[Begin Raw records]

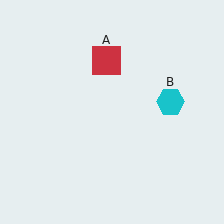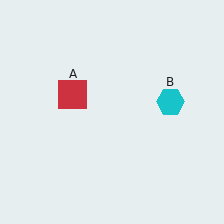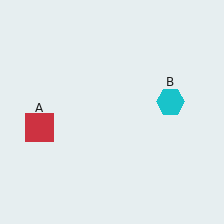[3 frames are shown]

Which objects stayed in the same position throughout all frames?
Cyan hexagon (object B) remained stationary.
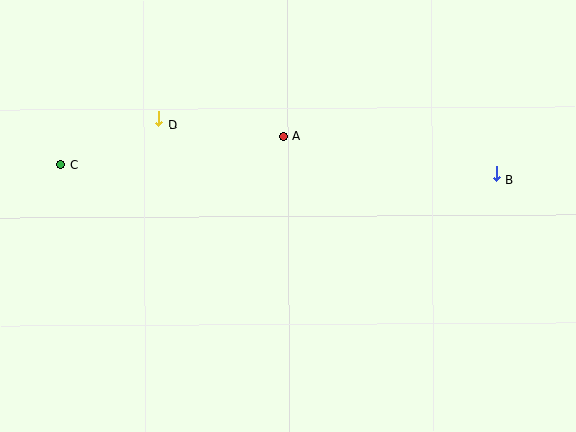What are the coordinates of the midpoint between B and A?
The midpoint between B and A is at (389, 158).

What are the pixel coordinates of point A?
Point A is at (283, 136).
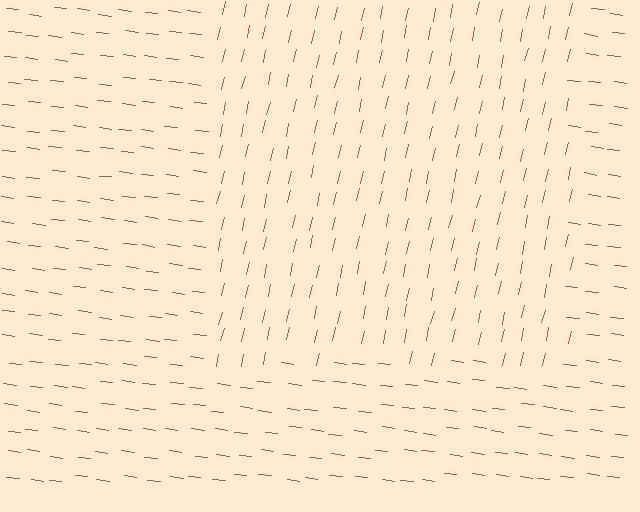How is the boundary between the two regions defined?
The boundary is defined purely by a change in line orientation (approximately 85 degrees difference). All lines are the same color and thickness.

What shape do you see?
I see a rectangle.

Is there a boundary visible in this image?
Yes, there is a texture boundary formed by a change in line orientation.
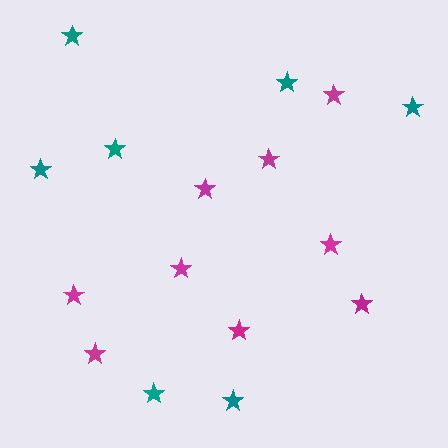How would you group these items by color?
There are 2 groups: one group of teal stars (7) and one group of magenta stars (9).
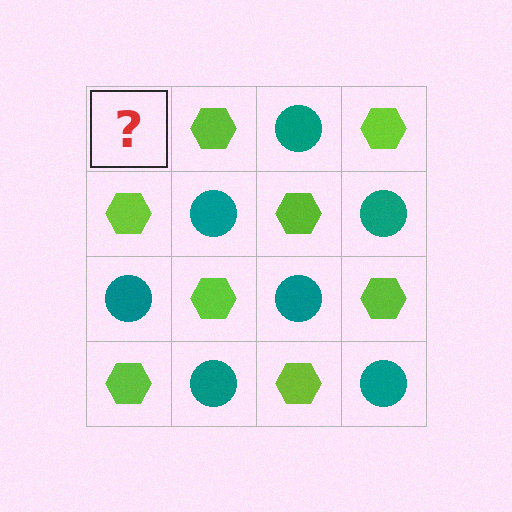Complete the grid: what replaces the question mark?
The question mark should be replaced with a teal circle.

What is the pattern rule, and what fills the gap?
The rule is that it alternates teal circle and lime hexagon in a checkerboard pattern. The gap should be filled with a teal circle.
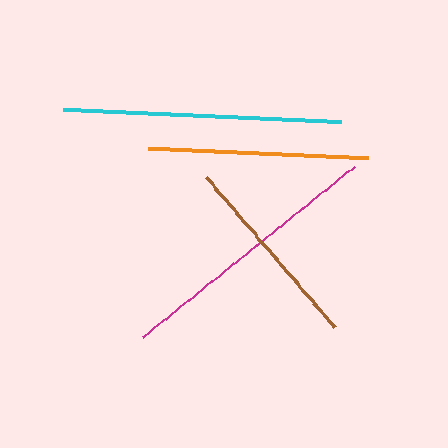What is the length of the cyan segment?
The cyan segment is approximately 278 pixels long.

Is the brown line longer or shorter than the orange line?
The orange line is longer than the brown line.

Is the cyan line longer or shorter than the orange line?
The cyan line is longer than the orange line.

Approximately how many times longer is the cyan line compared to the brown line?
The cyan line is approximately 1.4 times the length of the brown line.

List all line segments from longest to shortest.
From longest to shortest: cyan and magenta (about equal), orange, brown.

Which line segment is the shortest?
The brown line is the shortest at approximately 197 pixels.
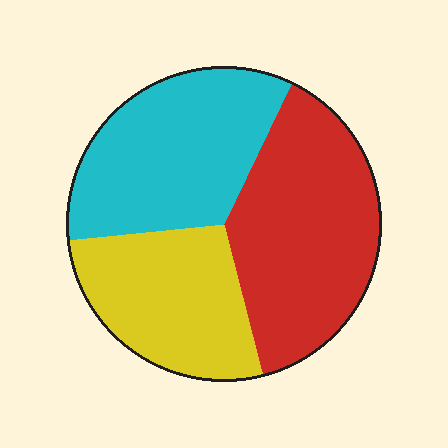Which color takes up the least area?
Yellow, at roughly 25%.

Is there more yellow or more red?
Red.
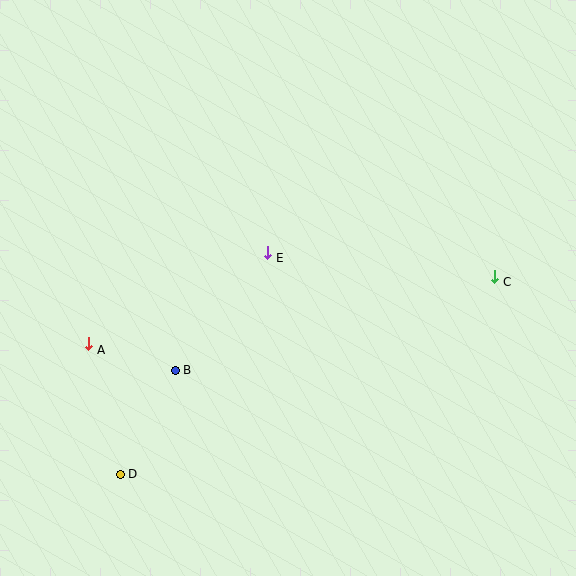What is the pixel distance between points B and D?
The distance between B and D is 118 pixels.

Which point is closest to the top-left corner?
Point A is closest to the top-left corner.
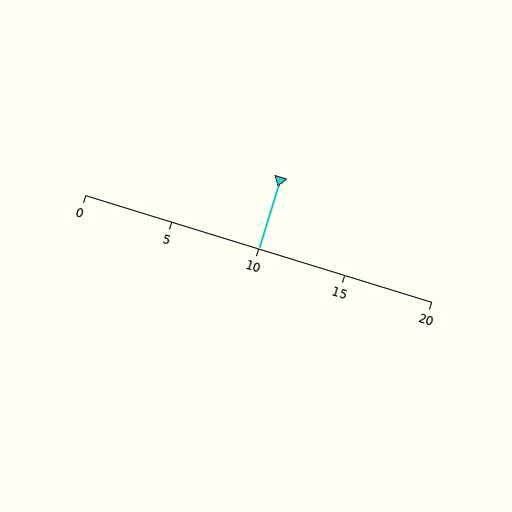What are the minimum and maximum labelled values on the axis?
The axis runs from 0 to 20.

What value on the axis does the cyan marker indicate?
The marker indicates approximately 10.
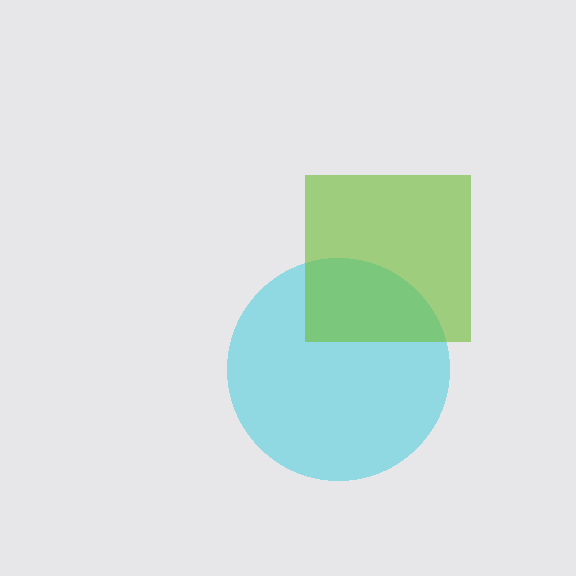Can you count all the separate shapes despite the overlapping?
Yes, there are 2 separate shapes.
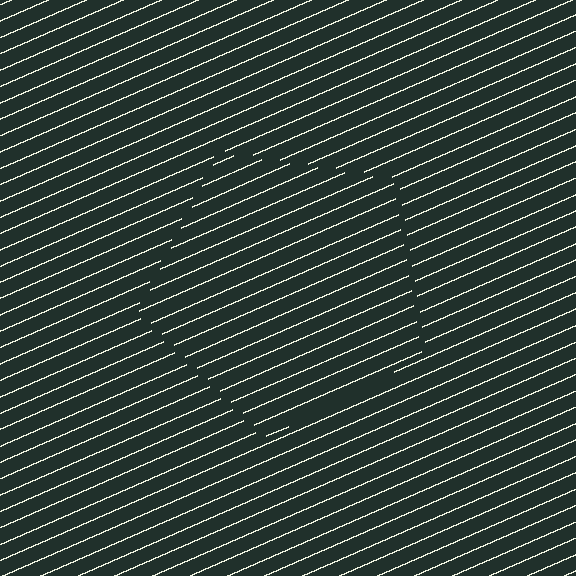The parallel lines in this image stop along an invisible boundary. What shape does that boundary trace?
An illusory pentagon. The interior of the shape contains the same grating, shifted by half a period — the contour is defined by the phase discontinuity where line-ends from the inner and outer gratings abut.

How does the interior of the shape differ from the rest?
The interior of the shape contains the same grating, shifted by half a period — the contour is defined by the phase discontinuity where line-ends from the inner and outer gratings abut.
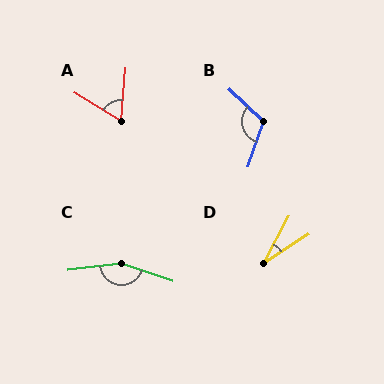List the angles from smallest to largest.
D (28°), A (63°), B (115°), C (155°).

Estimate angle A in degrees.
Approximately 63 degrees.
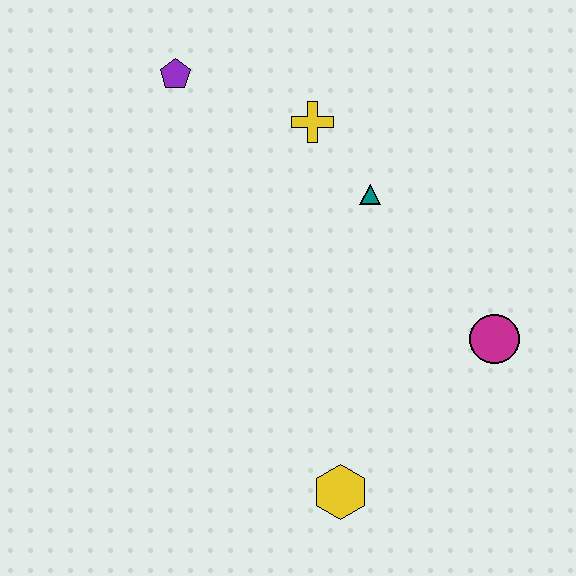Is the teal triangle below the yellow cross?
Yes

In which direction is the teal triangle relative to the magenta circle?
The teal triangle is above the magenta circle.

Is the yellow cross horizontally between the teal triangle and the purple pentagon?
Yes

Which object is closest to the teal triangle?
The yellow cross is closest to the teal triangle.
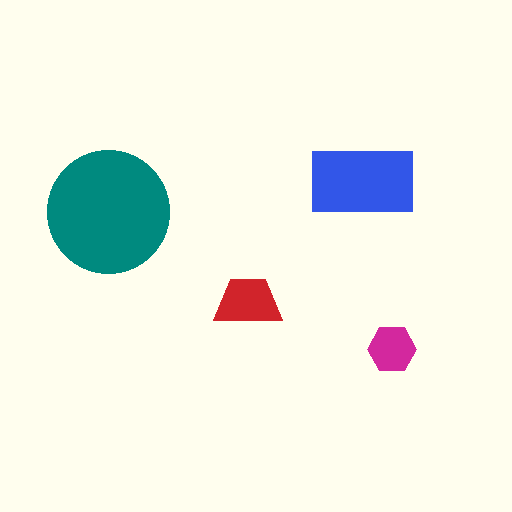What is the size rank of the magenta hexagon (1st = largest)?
4th.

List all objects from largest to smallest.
The teal circle, the blue rectangle, the red trapezoid, the magenta hexagon.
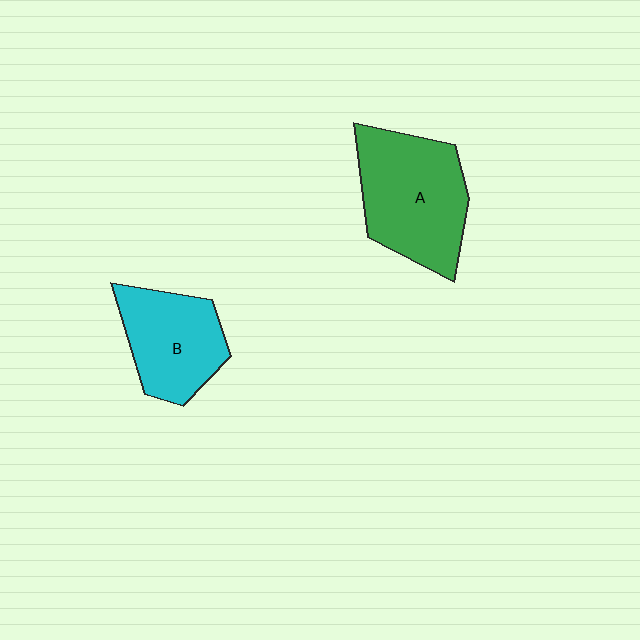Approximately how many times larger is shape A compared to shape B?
Approximately 1.3 times.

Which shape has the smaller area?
Shape B (cyan).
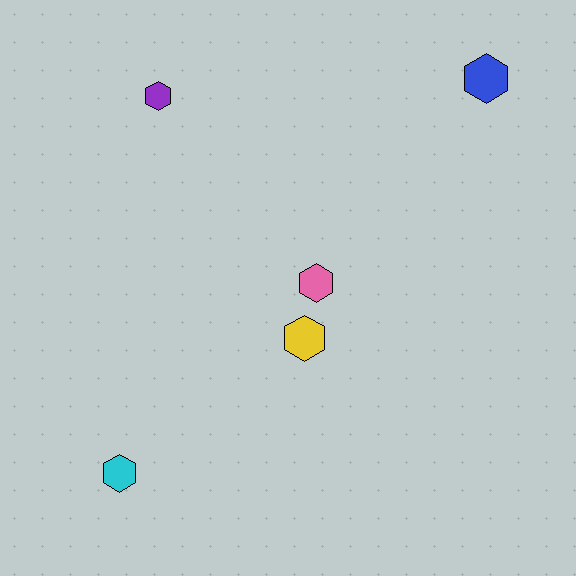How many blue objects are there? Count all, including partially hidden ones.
There is 1 blue object.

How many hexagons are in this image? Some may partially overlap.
There are 5 hexagons.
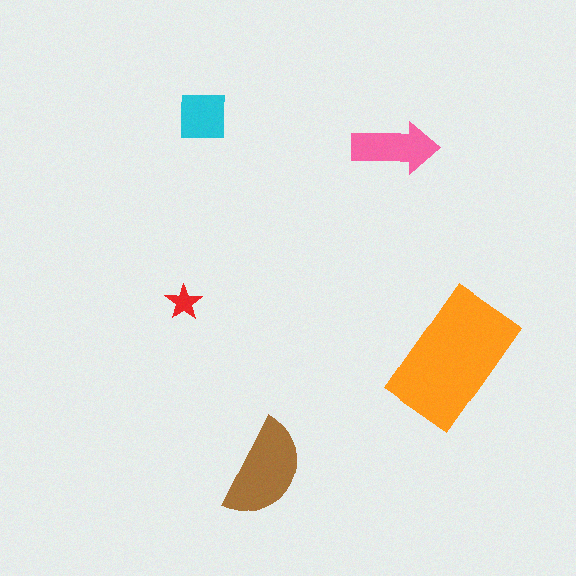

[End Raw records]

Above are the records; reproduce them exactly and leave out the pictures.

§ **Complete response**:
[3 frames are shown]

Which objects stayed in the same position throughout all frames?
Cyan hexagon (object B) remained stationary.
What are the coordinates of the midpoint between B and A?
The midpoint between B and A is at (389, 158).

What are the pixel coordinates of point A?
Point A is at (283, 136).
How is the boundary between the two regions defined?
The boundary is defined purely by a change in line orientation (approximately 85 degrees difference). All lines are the same color and thickness.

What shape do you see?
I see a rectangle.

Is there a boundary visible in this image?
Yes, there is a texture boundary formed by a change in line orientation.
How would you group these items by color?
There are 2 groups: one group of teal stars (7) and one group of magenta stars (9).
Complete the grid: what replaces the question mark?
The question mark should be replaced with a teal circle.

What is the pattern rule, and what fills the gap?
The rule is that it alternates teal circle and lime hexagon in a checkerboard pattern. The gap should be filled with a teal circle.
What is the length of the cyan segment?
The cyan segment is approximately 278 pixels long.

Is the brown line longer or shorter than the orange line?
The orange line is longer than the brown line.

Is the cyan line longer or shorter than the orange line?
The cyan line is longer than the orange line.

Approximately how many times longer is the cyan line compared to the brown line?
The cyan line is approximately 1.4 times the length of the brown line.

List all line segments from longest to shortest.
From longest to shortest: cyan and magenta (about equal), orange, brown.

Which line segment is the shortest?
The brown line is the shortest at approximately 197 pixels.
Which color takes up the least area?
Yellow, at roughly 25%.

Is there more yellow or more red?
Red.
What is the pixel distance between points B and D?
The distance between B and D is 118 pixels.

Which point is closest to the top-left corner?
Point A is closest to the top-left corner.
What are the minimum and maximum labelled values on the axis?
The axis runs from 0 to 20.

What value on the axis does the cyan marker indicate?
The marker indicates approximately 10.
Can you count all the separate shapes despite the overlapping?
Yes, there are 2 separate shapes.
The parallel lines in this image stop along an invisible boundary. What shape does that boundary trace?
An illusory pentagon. The interior of the shape contains the same grating, shifted by half a period — the contour is defined by the phase discontinuity where line-ends from the inner and outer gratings abut.

How does the interior of the shape differ from the rest?
The interior of the shape contains the same grating, shifted by half a period — the contour is defined by the phase discontinuity where line-ends from the inner and outer gratings abut.
List the angles from smallest to largest.
D (28°), A (63°), B (115°), C (155°).

Estimate angle A in degrees.
Approximately 63 degrees.
Is the teal triangle below the yellow cross?
Yes

In which direction is the teal triangle relative to the magenta circle?
The teal triangle is above the magenta circle.

Is the yellow cross horizontally between the teal triangle and the purple pentagon?
Yes

Which object is closest to the teal triangle?
The yellow cross is closest to the teal triangle.
What is the size rank of the magenta hexagon (1st = largest)?
4th.

List all objects from largest to smallest.
The teal circle, the blue rectangle, the red trapezoid, the magenta hexagon.
Approximately how many times larger is shape A compared to shape B?
Approximately 1.3 times.

Which shape has the smaller area?
Shape B (cyan).
How many blue objects are there? Count all, including partially hidden ones.
There is 1 blue object.

How many hexagons are in this image? Some may partially overlap.
There are 5 hexagons.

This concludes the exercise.